YOUR TASK :: Transcribe the records word for word, leaving nothing out.
■ ■ ■
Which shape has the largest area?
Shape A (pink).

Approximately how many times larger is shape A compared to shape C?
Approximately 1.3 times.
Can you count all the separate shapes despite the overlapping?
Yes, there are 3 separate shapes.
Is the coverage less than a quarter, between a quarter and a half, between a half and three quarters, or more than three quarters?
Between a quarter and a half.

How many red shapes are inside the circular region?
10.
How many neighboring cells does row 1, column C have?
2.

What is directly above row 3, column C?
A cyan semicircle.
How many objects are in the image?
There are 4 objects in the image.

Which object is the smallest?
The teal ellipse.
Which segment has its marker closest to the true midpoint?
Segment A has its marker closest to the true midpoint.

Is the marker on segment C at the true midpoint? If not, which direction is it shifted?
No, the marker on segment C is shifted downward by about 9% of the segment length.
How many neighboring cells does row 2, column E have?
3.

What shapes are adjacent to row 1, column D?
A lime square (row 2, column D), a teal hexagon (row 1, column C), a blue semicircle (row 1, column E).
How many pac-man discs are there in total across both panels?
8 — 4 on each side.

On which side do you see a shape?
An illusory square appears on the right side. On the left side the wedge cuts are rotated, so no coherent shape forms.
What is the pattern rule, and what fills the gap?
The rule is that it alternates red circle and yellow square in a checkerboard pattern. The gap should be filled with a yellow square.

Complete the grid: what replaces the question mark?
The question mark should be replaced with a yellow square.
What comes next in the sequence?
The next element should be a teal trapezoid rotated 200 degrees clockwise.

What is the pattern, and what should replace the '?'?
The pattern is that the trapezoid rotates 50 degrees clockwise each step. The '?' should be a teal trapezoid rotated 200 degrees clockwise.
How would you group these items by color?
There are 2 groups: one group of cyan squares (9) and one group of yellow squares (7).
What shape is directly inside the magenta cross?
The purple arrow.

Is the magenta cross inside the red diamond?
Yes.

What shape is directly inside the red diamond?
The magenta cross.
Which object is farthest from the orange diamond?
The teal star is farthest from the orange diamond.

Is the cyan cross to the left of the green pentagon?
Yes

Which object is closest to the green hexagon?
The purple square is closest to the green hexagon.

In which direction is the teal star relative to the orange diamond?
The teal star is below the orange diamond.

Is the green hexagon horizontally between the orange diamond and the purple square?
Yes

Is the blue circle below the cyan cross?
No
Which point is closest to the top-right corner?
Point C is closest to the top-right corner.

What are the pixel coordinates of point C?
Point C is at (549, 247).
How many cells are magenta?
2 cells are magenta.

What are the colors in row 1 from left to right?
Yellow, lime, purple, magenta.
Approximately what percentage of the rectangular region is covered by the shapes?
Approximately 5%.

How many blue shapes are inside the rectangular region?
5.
■ ■ ■
WRITTEN SOLUTION ::
Which shape has the largest area?
Shape A (pink).

Approximately how many times larger is shape A compared to shape C?
Approximately 1.3 times.
Can you count all the separate shapes despite the overlapping?
Yes, there are 3 separate shapes.
Is the coverage less than a quarter, between a quarter and a half, between a half and three quarters, or more than three quarters?
Between a quarter and a half.

How many red shapes are inside the circular region?
10.
How many neighboring cells does row 1, column C have?
2.

What is directly above row 3, column C?
A cyan semicircle.
How many objects are in the image?
There are 4 objects in the image.

Which object is the smallest?
The teal ellipse.
Which segment has its marker closest to the true midpoint?
Segment A has its marker closest to the true midpoint.

Is the marker on segment C at the true midpoint? If not, which direction is it shifted?
No, the marker on segment C is shifted downward by about 9% of the segment length.
How many neighboring cells does row 2, column E have?
3.

What shapes are adjacent to row 1, column D?
A lime square (row 2, column D), a teal hexagon (row 1, column C), a blue semicircle (row 1, column E).
How many pac-man discs are there in total across both panels?
8 — 4 on each side.

On which side do you see a shape?
An illusory square appears on the right side. On the left side the wedge cuts are rotated, so no coherent shape forms.
What is the pattern rule, and what fills the gap?
The rule is that it alternates red circle and yellow square in a checkerboard pattern. The gap should be filled with a yellow square.

Complete the grid: what replaces the question mark?
The question mark should be replaced with a yellow square.
What comes next in the sequence?
The next element should be a teal trapezoid rotated 200 degrees clockwise.

What is the pattern, and what should replace the '?'?
The pattern is that the trapezoid rotates 50 degrees clockwise each step. The '?' should be a teal trapezoid rotated 200 degrees clockwise.
How would you group these items by color?
There are 2 groups: one group of cyan squares (9) and one group of yellow squares (7).
What shape is directly inside the magenta cross?
The purple arrow.

Is the magenta cross inside the red diamond?
Yes.

What shape is directly inside the red diamond?
The magenta cross.
Which object is farthest from the orange diamond?
The teal star is farthest from the orange diamond.

Is the cyan cross to the left of the green pentagon?
Yes

Which object is closest to the green hexagon?
The purple square is closest to the green hexagon.

In which direction is the teal star relative to the orange diamond?
The teal star is below the orange diamond.

Is the green hexagon horizontally between the orange diamond and the purple square?
Yes

Is the blue circle below the cyan cross?
No
Which point is closest to the top-right corner?
Point C is closest to the top-right corner.

What are the pixel coordinates of point C?
Point C is at (549, 247).
How many cells are magenta?
2 cells are magenta.

What are the colors in row 1 from left to right?
Yellow, lime, purple, magenta.
Approximately what percentage of the rectangular region is covered by the shapes?
Approximately 5%.

How many blue shapes are inside the rectangular region?
5.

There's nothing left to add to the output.